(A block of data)
###

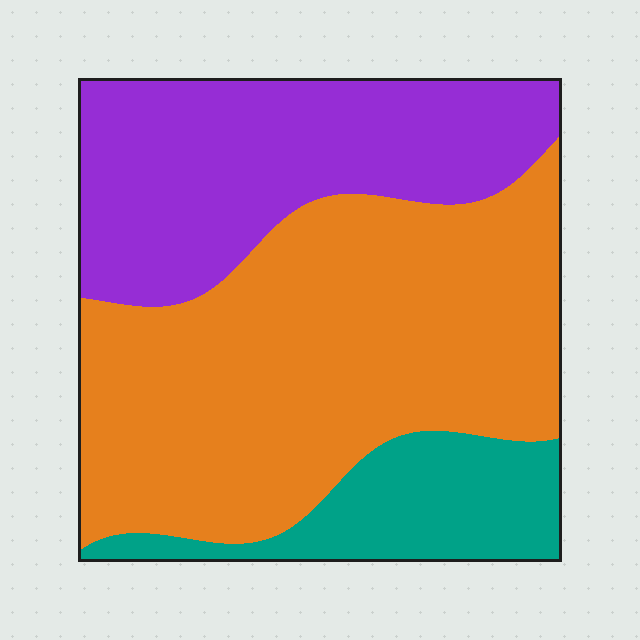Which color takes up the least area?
Teal, at roughly 15%.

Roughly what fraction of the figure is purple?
Purple covers about 30% of the figure.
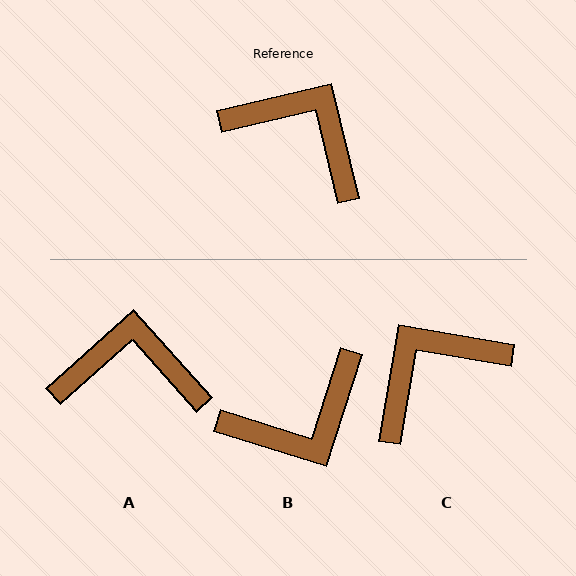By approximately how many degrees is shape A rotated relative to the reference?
Approximately 29 degrees counter-clockwise.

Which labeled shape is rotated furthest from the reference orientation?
B, about 121 degrees away.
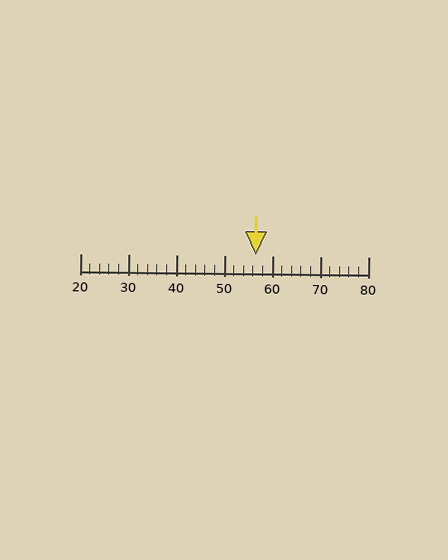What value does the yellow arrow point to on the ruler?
The yellow arrow points to approximately 56.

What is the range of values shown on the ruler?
The ruler shows values from 20 to 80.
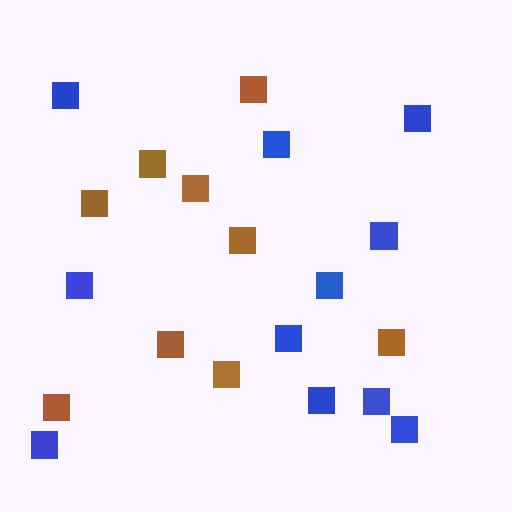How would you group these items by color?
There are 2 groups: one group of brown squares (9) and one group of blue squares (11).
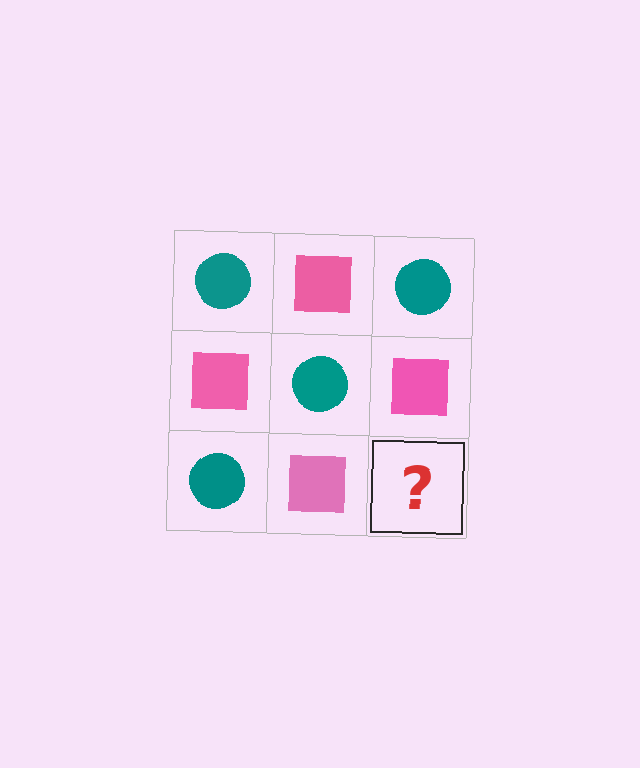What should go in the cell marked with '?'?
The missing cell should contain a teal circle.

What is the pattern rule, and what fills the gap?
The rule is that it alternates teal circle and pink square in a checkerboard pattern. The gap should be filled with a teal circle.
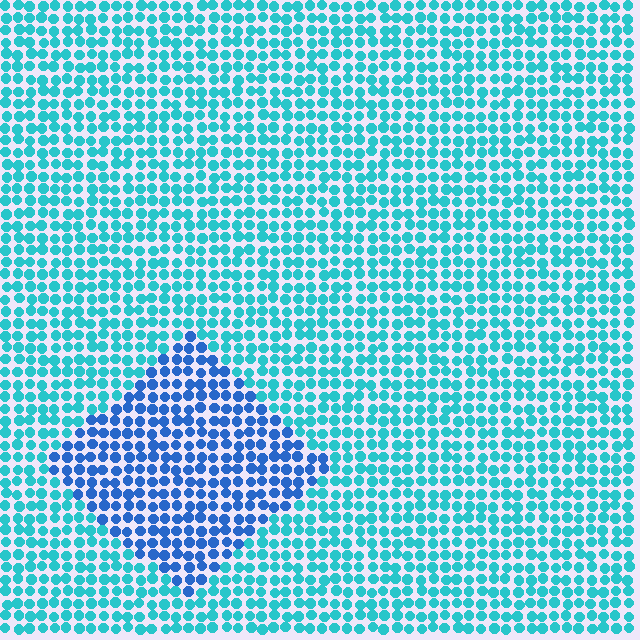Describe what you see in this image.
The image is filled with small cyan elements in a uniform arrangement. A diamond-shaped region is visible where the elements are tinted to a slightly different hue, forming a subtle color boundary.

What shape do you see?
I see a diamond.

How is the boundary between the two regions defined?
The boundary is defined purely by a slight shift in hue (about 35 degrees). Spacing, size, and orientation are identical on both sides.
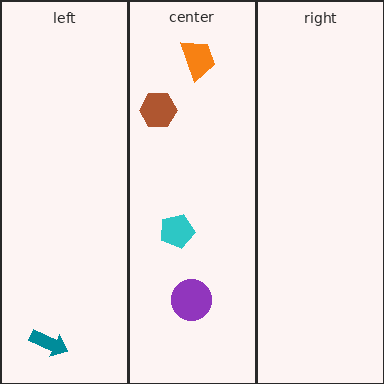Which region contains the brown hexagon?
The center region.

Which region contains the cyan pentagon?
The center region.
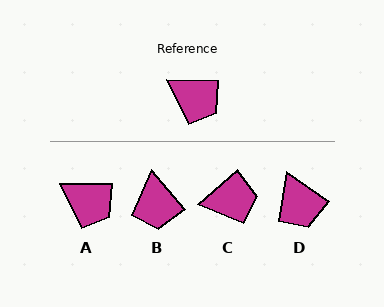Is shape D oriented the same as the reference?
No, it is off by about 34 degrees.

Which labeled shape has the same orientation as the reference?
A.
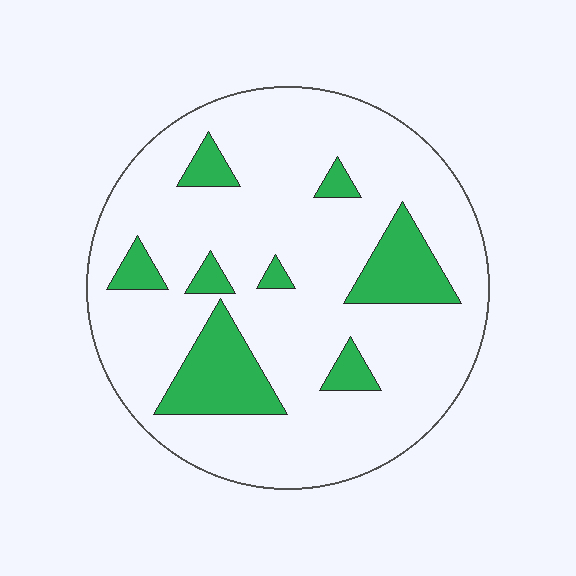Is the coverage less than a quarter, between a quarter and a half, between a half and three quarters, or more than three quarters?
Less than a quarter.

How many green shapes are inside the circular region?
8.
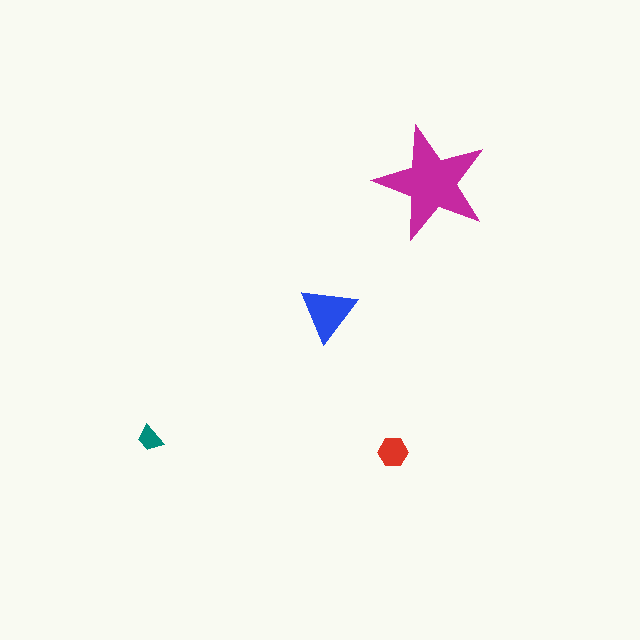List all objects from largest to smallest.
The magenta star, the blue triangle, the red hexagon, the teal trapezoid.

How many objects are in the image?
There are 4 objects in the image.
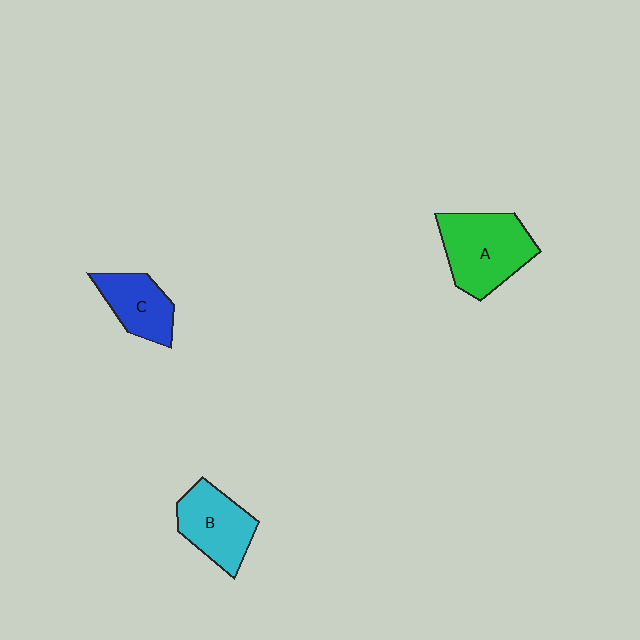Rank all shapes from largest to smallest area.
From largest to smallest: A (green), B (cyan), C (blue).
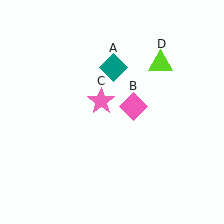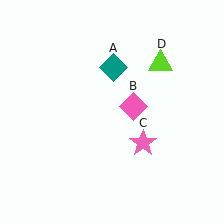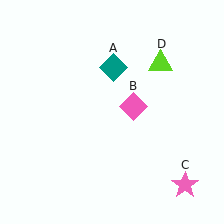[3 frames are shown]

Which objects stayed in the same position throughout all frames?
Teal diamond (object A) and pink diamond (object B) and lime triangle (object D) remained stationary.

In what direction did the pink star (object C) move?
The pink star (object C) moved down and to the right.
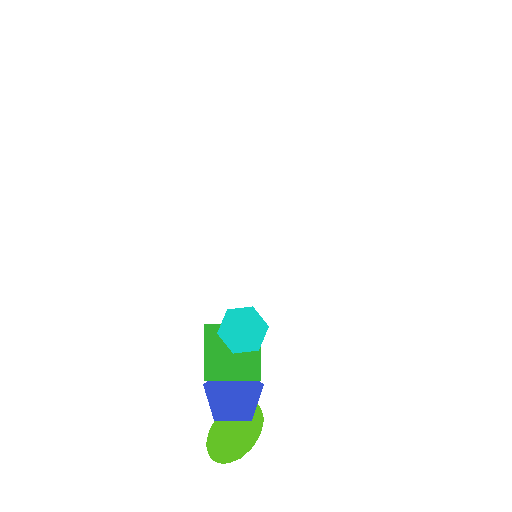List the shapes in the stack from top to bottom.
From top to bottom: the cyan hexagon, the green square, the blue pentagon, the lime ellipse.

###

§ **Exercise details**
From the line containing "What value does" down to the final line of the listing above, write out only those lines exactly as they are, minus the pictures.

§ **Full output**
What value does the yellow arrow point to on the ruler?
The yellow arrow points to approximately 56.

What is the range of values shown on the ruler?
The ruler shows values from 20 to 80.
How would you group these items by color?
There are 2 groups: one group of brown squares (9) and one group of blue squares (11).
What should go in the cell marked with '?'?
The missing cell should contain a teal circle.

What is the pattern rule, and what fills the gap?
The rule is that it alternates teal circle and pink square in a checkerboard pattern. The gap should be filled with a teal circle.
Describe what you see in this image.
The image is filled with small cyan elements in a uniform arrangement. A diamond-shaped region is visible where the elements are tinted to a slightly different hue, forming a subtle color boundary.

What shape do you see?
I see a diamond.

How is the boundary between the two regions defined?
The boundary is defined purely by a slight shift in hue (about 35 degrees). Spacing, size, and orientation are identical on both sides.
Which region contains the brown hexagon?
The center region.

Which region contains the cyan pentagon?
The center region.
Is shape D oriented the same as the reference?
No, it is off by about 34 degrees.

Which labeled shape has the same orientation as the reference?
A.
Is the coverage less than a quarter, between a quarter and a half, between a half and three quarters, or more than three quarters?
Less than a quarter.

How many green shapes are inside the circular region?
8.
List all objects from largest to smallest.
The magenta star, the blue triangle, the red hexagon, the teal trapezoid.

How many objects are in the image?
There are 4 objects in the image.
Rank all shapes from largest to smallest area.
From largest to smallest: A (green), B (cyan), C (blue).
[3 frames are shown]

Which objects stayed in the same position throughout all frames?
Teal diamond (object A) and pink diamond (object B) and lime triangle (object D) remained stationary.

In what direction did the pink star (object C) move?
The pink star (object C) moved down and to the right.
List the shapes in the stack from top to bottom.
From top to bottom: the cyan hexagon, the green square, the blue pentagon, the lime ellipse.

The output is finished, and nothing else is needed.